→ What is being asked
Print, exactly and with both ends included, the lines below that run from the one containing "How far apart are points D" to the one containing "What color is the cell at row 3, column A?". Pictures are omitted.

▼▼▼

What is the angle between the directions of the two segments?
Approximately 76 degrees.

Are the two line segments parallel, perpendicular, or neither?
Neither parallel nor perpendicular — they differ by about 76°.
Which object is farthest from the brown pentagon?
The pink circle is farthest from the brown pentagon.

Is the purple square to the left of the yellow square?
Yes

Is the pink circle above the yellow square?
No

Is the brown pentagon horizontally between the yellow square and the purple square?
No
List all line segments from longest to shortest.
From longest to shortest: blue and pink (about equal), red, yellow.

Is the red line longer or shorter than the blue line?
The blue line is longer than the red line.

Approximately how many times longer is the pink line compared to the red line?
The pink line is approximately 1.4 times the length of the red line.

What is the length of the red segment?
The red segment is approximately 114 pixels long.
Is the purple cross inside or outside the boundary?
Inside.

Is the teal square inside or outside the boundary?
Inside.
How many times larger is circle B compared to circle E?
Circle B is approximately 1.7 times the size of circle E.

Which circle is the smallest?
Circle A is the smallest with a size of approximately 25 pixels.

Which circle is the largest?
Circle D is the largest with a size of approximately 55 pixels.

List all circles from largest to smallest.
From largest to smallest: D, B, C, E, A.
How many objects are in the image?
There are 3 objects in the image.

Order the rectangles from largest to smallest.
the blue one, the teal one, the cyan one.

▲▲▲
▼▼▼

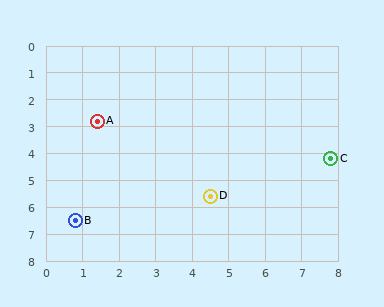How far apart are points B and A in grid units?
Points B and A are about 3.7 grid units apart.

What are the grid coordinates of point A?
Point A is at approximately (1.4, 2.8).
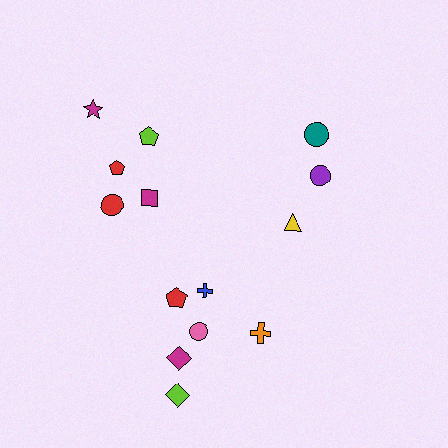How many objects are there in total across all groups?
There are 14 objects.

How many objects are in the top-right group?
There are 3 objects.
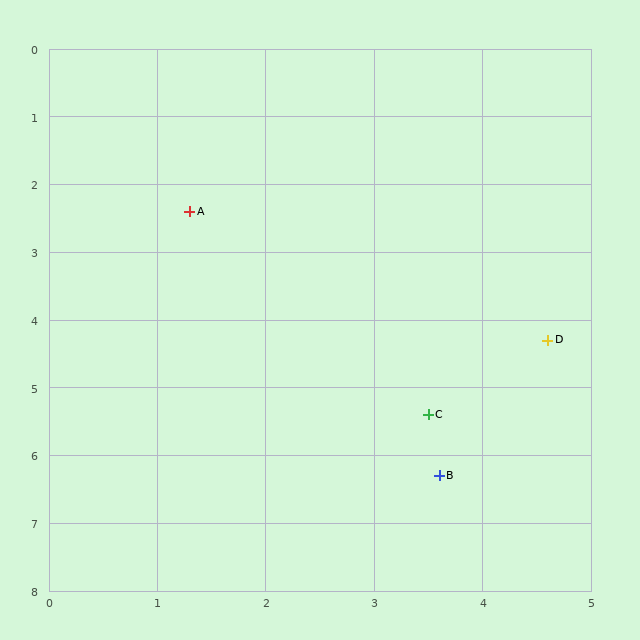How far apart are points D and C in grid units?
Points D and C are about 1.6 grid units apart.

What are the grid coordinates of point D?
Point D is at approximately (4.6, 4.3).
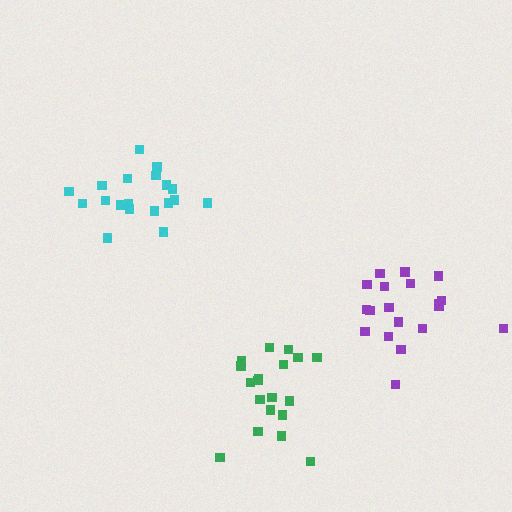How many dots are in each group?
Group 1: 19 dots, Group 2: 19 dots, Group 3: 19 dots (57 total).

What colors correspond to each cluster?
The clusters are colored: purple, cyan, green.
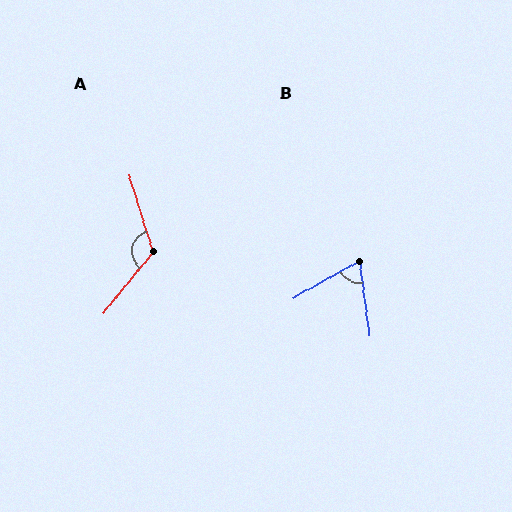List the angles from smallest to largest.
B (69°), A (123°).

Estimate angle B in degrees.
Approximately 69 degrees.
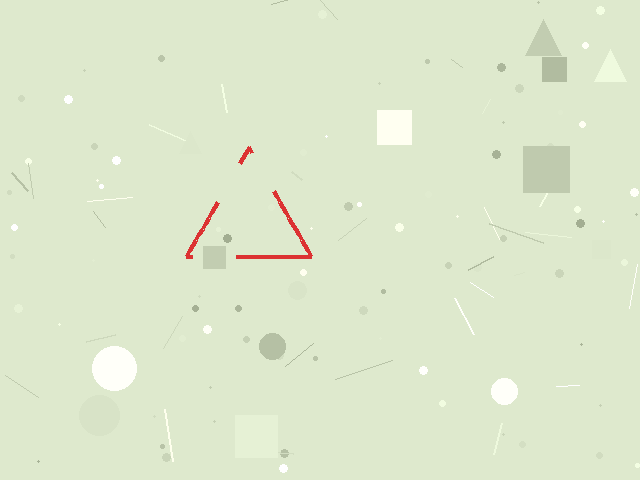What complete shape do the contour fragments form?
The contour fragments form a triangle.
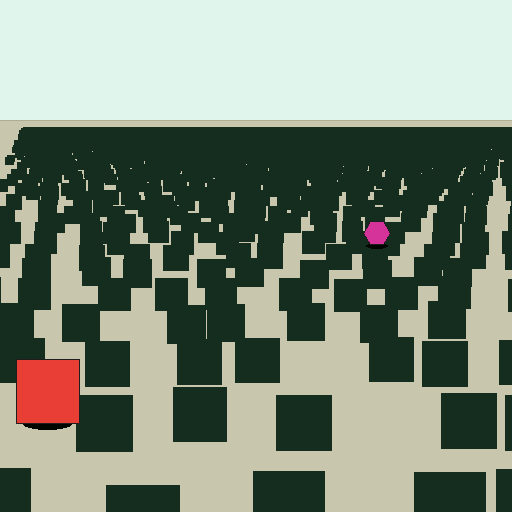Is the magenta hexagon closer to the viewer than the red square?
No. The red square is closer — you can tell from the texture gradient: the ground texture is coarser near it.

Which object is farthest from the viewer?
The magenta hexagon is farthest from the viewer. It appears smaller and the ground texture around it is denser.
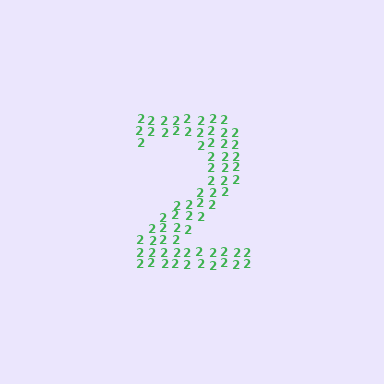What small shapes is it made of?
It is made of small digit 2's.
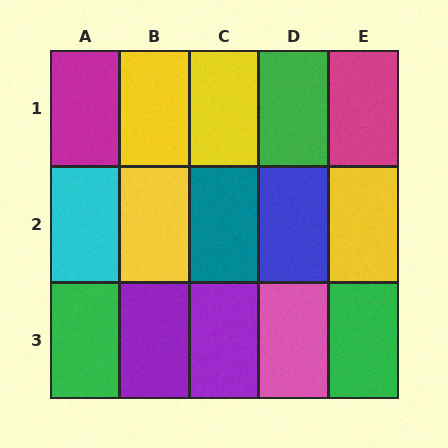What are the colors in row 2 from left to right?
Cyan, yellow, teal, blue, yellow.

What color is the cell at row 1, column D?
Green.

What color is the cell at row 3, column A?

▲▲▲

→ Solution for this problem
How far apart are points D and C in grid units?
Points D and C are about 1.6 grid units apart.

What are the grid coordinates of point D?
Point D is at approximately (4.6, 4.3).
How many dots are in each group?
Group 1: 19 dots, Group 2: 19 dots, Group 3: 19 dots (57 total).

What colors correspond to each cluster?
The clusters are colored: purple, cyan, green.
List the angles from smallest to largest.
B (69°), A (123°).

Estimate angle B in degrees.
Approximately 69 degrees.
What complete shape do the contour fragments form?
The contour fragments form a triangle.
Is the magenta hexagon closer to the viewer than the red square?
No. The red square is closer — you can tell from the texture gradient: the ground texture is coarser near it.

Which object is farthest from the viewer?
The magenta hexagon is farthest from the viewer. It appears smaller and the ground texture around it is denser.
What small shapes is it made of?
It is made of small digit 2's.
What are the colors in row 2 from left to right?
Cyan, yellow, teal, blue, yellow.

What color is the cell at row 1, column D?
Green.

What color is the cell at row 3, column A?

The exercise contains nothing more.